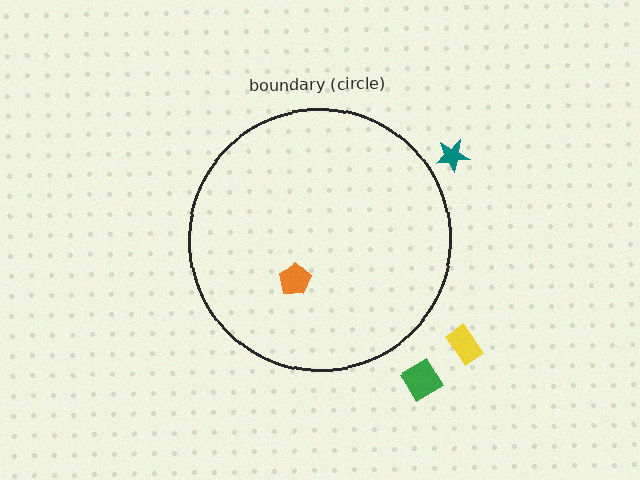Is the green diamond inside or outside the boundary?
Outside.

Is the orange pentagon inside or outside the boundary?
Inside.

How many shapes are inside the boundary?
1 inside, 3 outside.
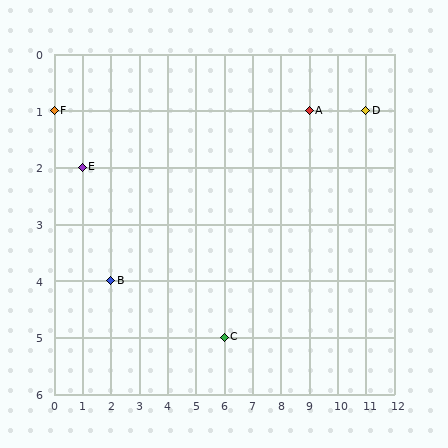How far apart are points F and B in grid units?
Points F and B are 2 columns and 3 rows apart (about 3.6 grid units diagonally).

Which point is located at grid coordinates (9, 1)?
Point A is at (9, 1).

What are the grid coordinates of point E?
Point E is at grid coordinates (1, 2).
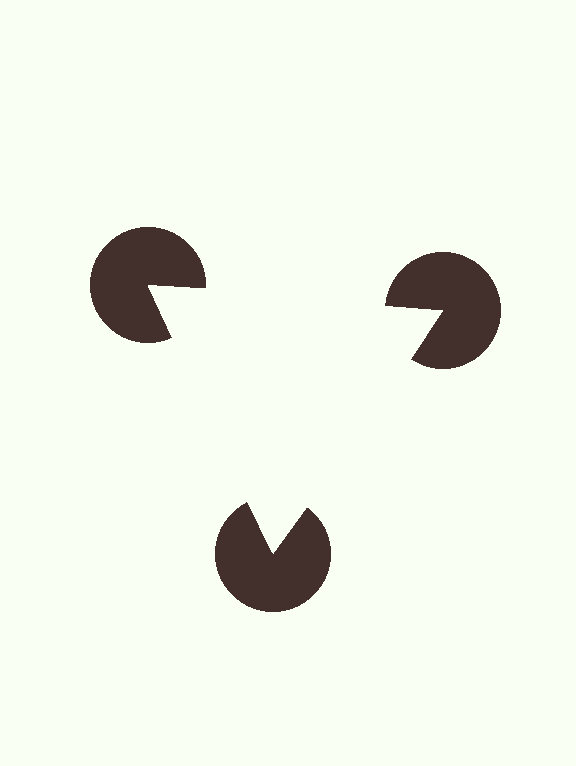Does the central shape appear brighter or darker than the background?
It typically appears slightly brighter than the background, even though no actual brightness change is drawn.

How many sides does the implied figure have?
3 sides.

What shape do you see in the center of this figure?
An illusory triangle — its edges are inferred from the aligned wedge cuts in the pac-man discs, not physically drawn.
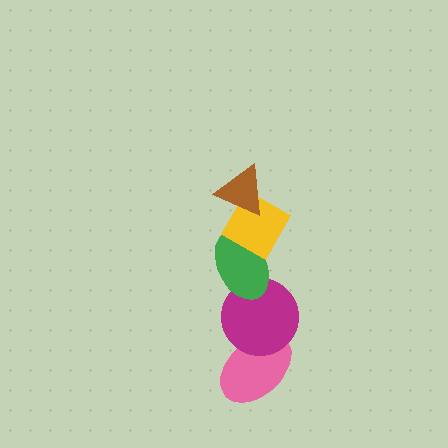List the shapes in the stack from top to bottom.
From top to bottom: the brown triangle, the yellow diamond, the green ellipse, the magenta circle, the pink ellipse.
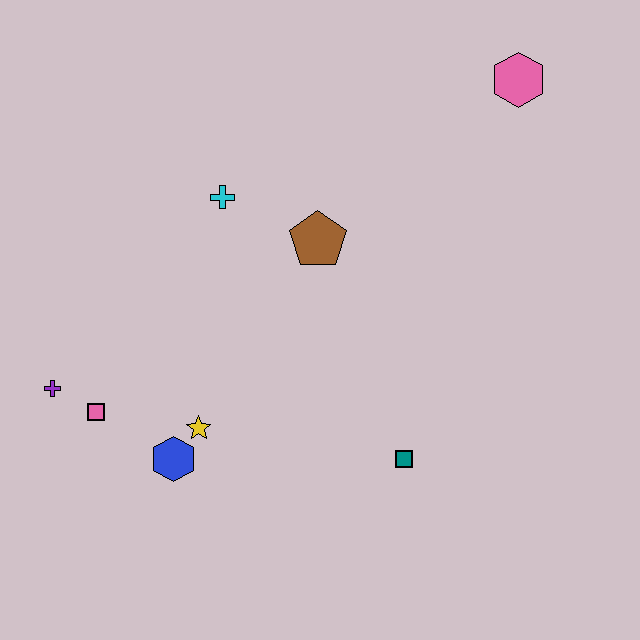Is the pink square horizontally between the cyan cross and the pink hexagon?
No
^^^^^^^^
▸ The request:
Leave out all pictures and extract exactly the lines from the line with "Is the orange" through the end of the material.

▸ Finished task:
Is the orange pentagon inside or outside the boundary?
Inside.

How many shapes are inside the boundary?
1 inside, 3 outside.
How far apart are points F and B in grid units?
Points F and B are 2 columns and 3 rows apart (about 3.6 grid units diagonally).

Which point is located at grid coordinates (9, 1)?
Point A is at (9, 1).

What are the grid coordinates of point E?
Point E is at grid coordinates (1, 2).
Does the central shape appear brighter or darker than the background?
It typically appears slightly brighter than the background, even though no actual brightness change is drawn.

How many sides does the implied figure have?
3 sides.

What shape do you see in the center of this figure?
An illusory triangle — its edges are inferred from the aligned wedge cuts in the pac-man discs, not physically drawn.
List the shapes in the stack from top to bottom.
From top to bottom: the brown triangle, the yellow diamond, the green ellipse, the magenta circle, the pink ellipse.
Is the pink square horizontally between the cyan cross and the pink hexagon?
No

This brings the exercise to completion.